Reproduce every line of the listing as written, apart from the pictures.

§ **The input**
Begin

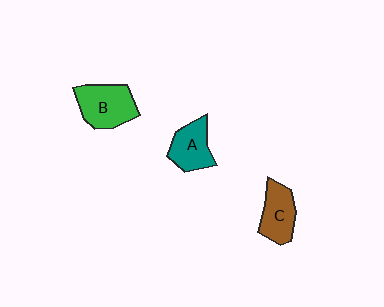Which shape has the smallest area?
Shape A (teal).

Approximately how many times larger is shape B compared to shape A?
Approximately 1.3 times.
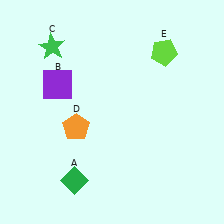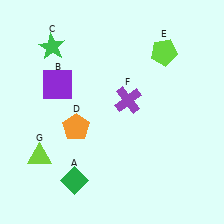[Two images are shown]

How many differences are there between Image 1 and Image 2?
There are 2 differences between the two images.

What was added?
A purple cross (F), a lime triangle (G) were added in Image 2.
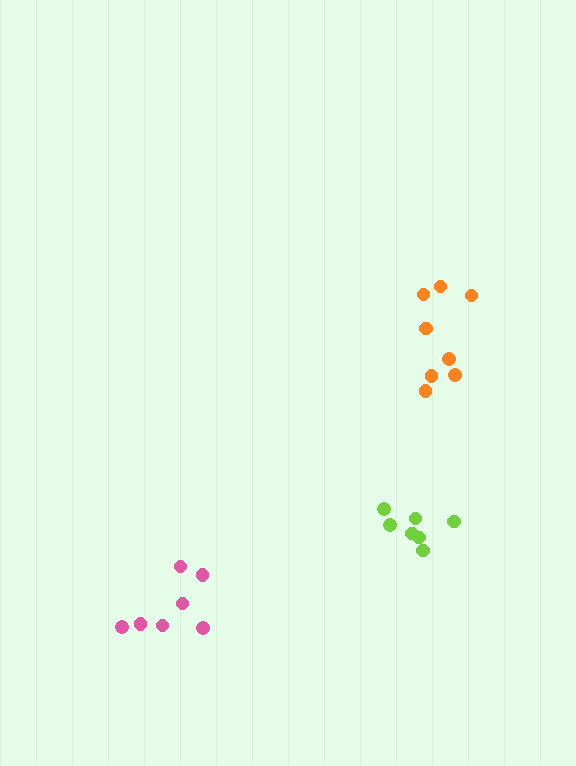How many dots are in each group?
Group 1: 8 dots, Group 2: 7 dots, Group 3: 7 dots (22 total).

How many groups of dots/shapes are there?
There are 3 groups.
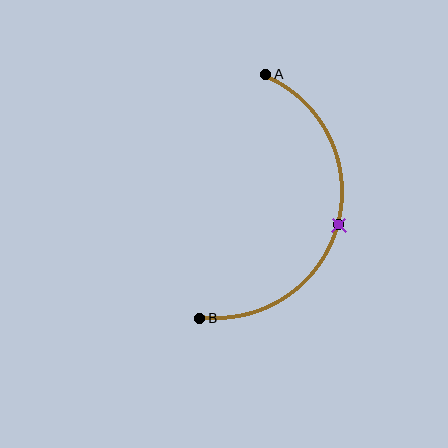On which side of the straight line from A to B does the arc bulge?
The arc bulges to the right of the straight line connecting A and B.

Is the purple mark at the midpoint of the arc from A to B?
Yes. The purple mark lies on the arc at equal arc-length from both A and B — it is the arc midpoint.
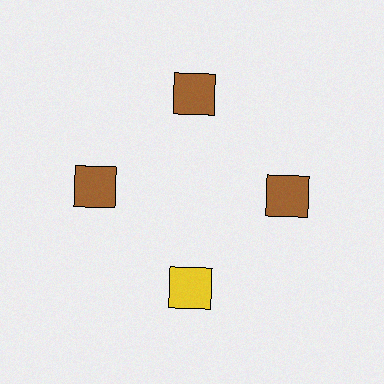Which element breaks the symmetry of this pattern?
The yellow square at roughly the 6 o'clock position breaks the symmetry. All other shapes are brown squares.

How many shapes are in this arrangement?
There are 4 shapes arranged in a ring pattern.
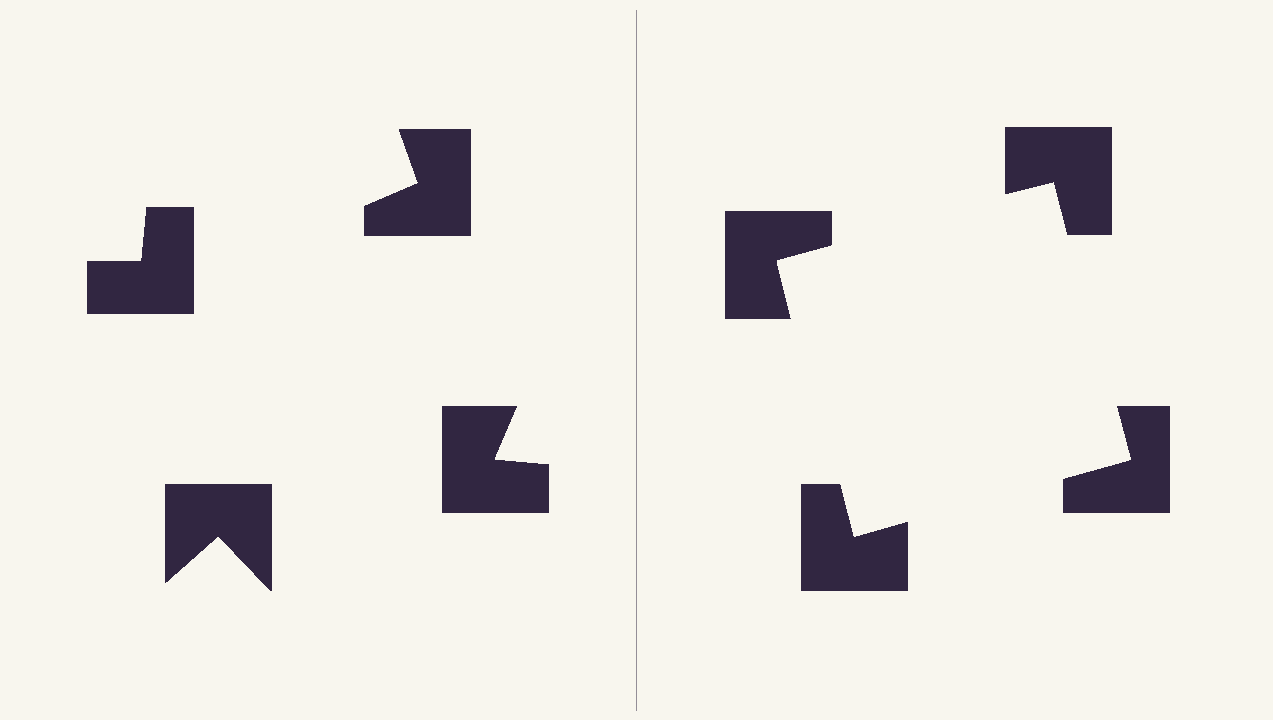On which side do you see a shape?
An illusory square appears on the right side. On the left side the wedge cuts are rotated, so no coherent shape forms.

End

§ **Output for this task**
Which shape has the smallest area?
Shape A (teal).

Approximately how many times larger is shape B compared to shape A?
Approximately 1.3 times.
[Two images are shown]

How many differences are there between Image 1 and Image 2?
There are 2 differences between the two images.

What was added?
A purple cross (F), a lime triangle (G) were added in Image 2.
How many dots are in each group?
Group 1: 8 dots, Group 2: 7 dots, Group 3: 7 dots (22 total).

How many groups of dots/shapes are there?
There are 3 groups.
On which side of the straight line from A to B does the arc bulge?
The arc bulges to the right of the straight line connecting A and B.

Is the purple mark at the midpoint of the arc from A to B?
Yes. The purple mark lies on the arc at equal arc-length from both A and B — it is the arc midpoint.
Which element breaks the symmetry of this pattern?
The yellow square at roughly the 6 o'clock position breaks the symmetry. All other shapes are brown squares.

How many shapes are in this arrangement?
There are 4 shapes arranged in a ring pattern.
On which side do you see a shape?
An illusory square appears on the right side. On the left side the wedge cuts are rotated, so no coherent shape forms.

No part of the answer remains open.